+++ Records shown +++

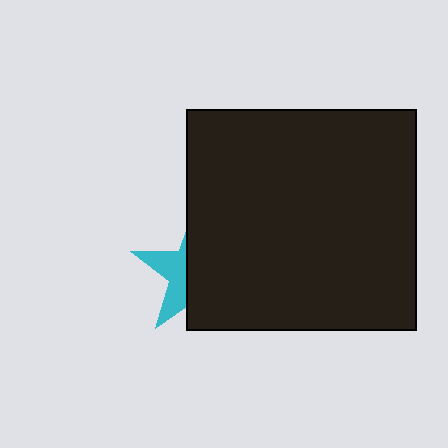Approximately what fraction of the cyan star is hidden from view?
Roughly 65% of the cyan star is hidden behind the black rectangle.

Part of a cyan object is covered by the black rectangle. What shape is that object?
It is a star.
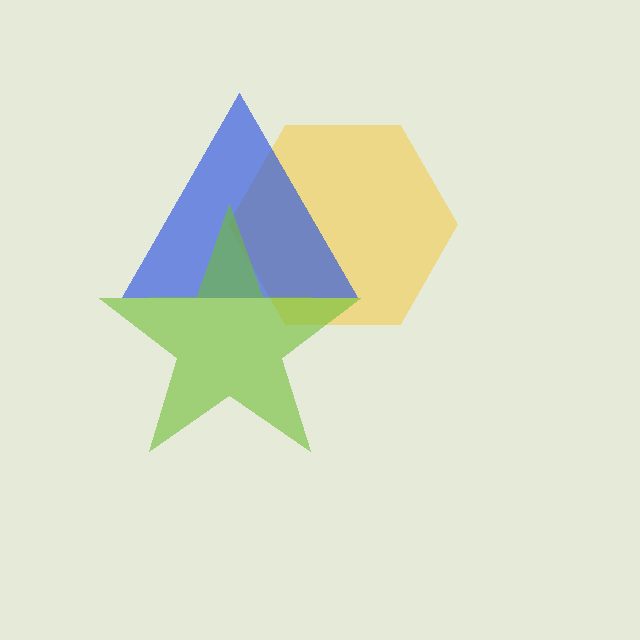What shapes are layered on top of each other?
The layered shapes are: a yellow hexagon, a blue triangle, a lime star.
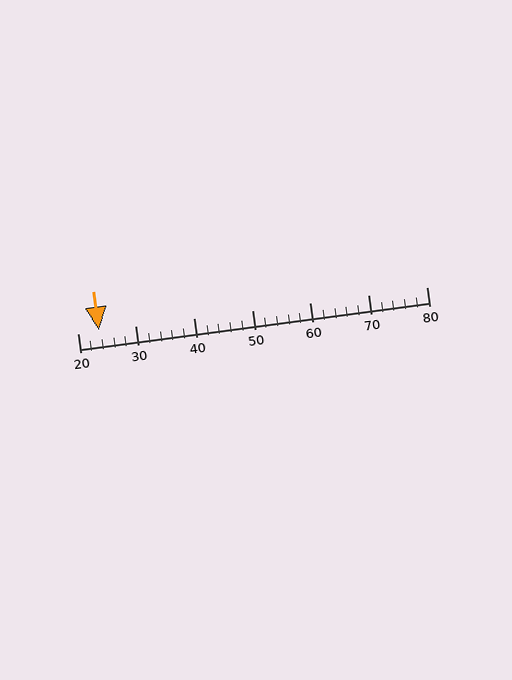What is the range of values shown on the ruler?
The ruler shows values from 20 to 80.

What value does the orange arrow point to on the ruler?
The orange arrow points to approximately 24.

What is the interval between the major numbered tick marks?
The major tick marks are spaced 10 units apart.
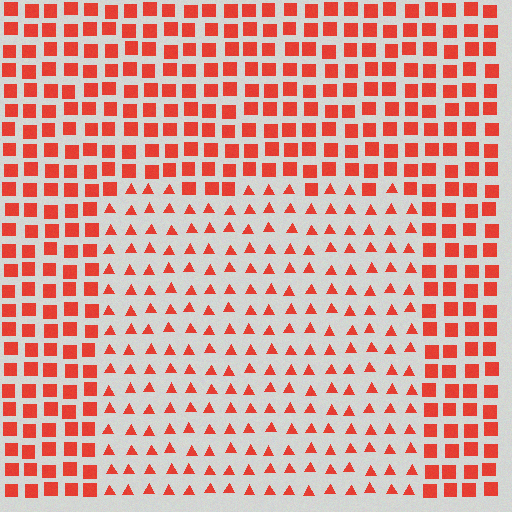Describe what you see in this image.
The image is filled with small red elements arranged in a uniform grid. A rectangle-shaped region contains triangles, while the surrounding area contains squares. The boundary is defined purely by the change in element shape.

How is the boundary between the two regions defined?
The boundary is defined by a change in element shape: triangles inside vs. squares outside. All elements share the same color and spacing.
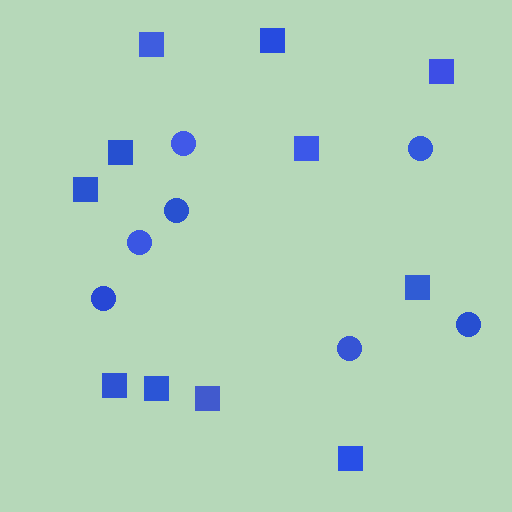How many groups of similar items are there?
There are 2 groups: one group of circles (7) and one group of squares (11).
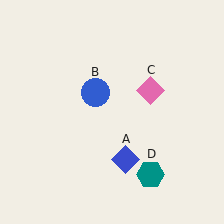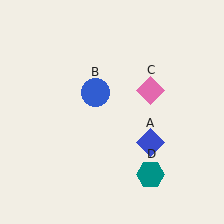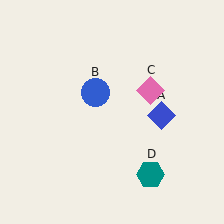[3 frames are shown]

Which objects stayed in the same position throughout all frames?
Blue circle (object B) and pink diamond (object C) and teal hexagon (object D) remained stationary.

+++

Beginning with the line that contains "Which objects stayed", repeat every line through the end of the records and nothing more.

**Complete output**
Which objects stayed in the same position throughout all frames?
Blue circle (object B) and pink diamond (object C) and teal hexagon (object D) remained stationary.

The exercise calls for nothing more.